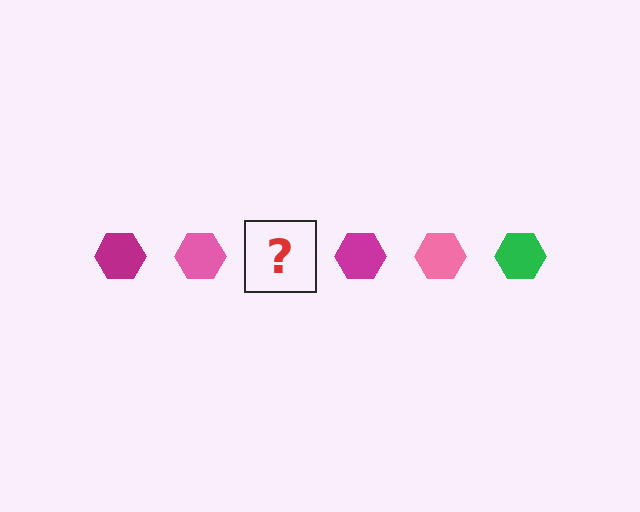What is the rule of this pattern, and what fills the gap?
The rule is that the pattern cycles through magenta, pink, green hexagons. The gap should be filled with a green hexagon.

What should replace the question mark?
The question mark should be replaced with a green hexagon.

--

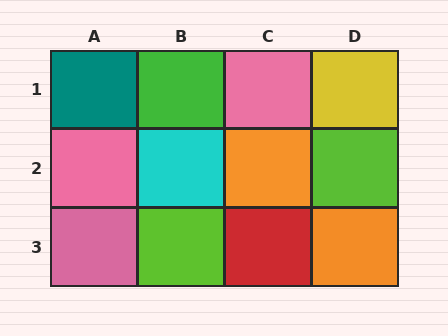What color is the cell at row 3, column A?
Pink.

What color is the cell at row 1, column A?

==

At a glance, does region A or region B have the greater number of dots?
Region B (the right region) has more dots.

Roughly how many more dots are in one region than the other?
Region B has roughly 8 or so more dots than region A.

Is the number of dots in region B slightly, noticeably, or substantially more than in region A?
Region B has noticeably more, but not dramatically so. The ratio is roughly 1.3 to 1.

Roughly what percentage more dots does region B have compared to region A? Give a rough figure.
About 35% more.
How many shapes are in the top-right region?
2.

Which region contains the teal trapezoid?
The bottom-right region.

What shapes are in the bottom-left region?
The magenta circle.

What you need to do: Beginning with the line above that contains "What color is the cell at row 3, column A?" and ending with the line that contains "What color is the cell at row 1, column A?", quote each line exactly, keeping out the pictures.

Finished exercise:
What color is the cell at row 3, column A?
Pink.

What color is the cell at row 1, column A?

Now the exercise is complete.